Only the lines from the one with "How is the boundary" to the one with "What is the innermost shape?", both included, should be output, without any images.
━━━ SUPPLIED MATERIAL
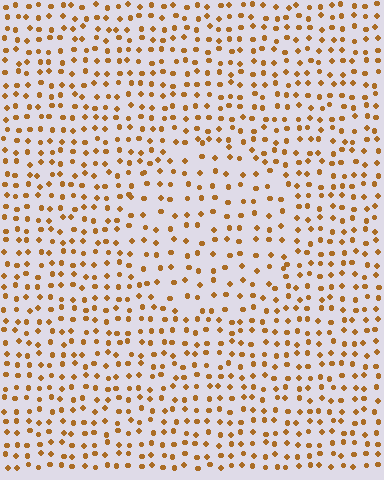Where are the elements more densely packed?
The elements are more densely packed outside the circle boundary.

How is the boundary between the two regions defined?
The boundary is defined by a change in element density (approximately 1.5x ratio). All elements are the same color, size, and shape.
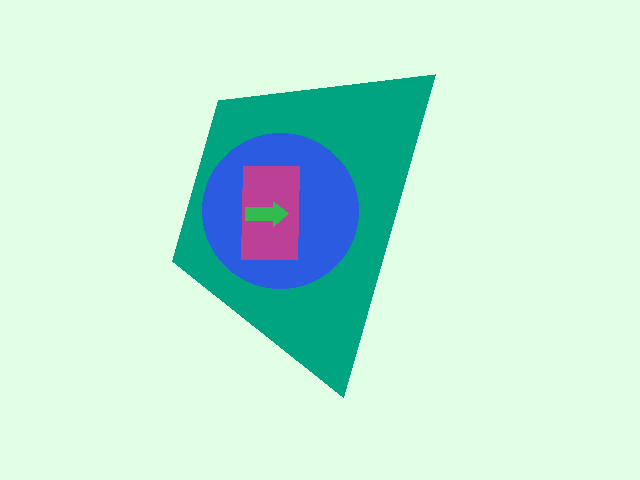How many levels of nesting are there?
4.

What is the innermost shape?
━━━━━━
━━━ SUPPLIED MATERIAL
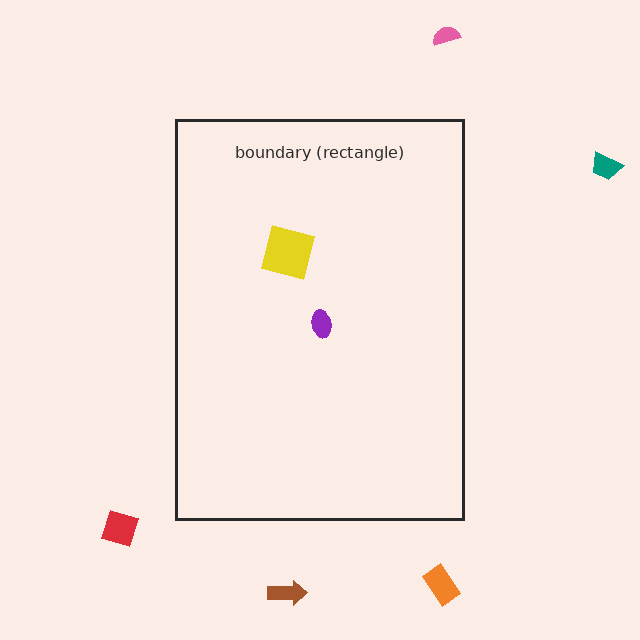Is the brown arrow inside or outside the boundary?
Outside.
━━━━━━
━━━ SUPPLIED MATERIAL
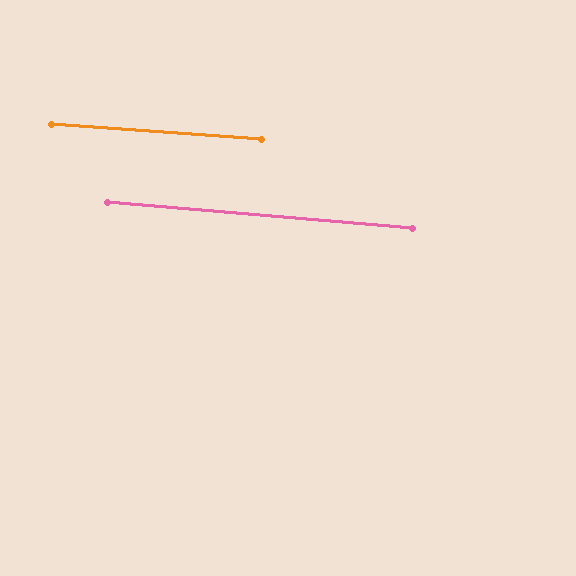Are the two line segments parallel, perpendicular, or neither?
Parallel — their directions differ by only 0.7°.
━━━━━━
:: OUTPUT OF THE TASK ::
How is the boundary between the two regions defined?
The boundary is defined by a change in element density (approximately 1.5x ratio). All elements are the same color, size, and shape.
How many levels of nesting are there?
4.

What is the innermost shape?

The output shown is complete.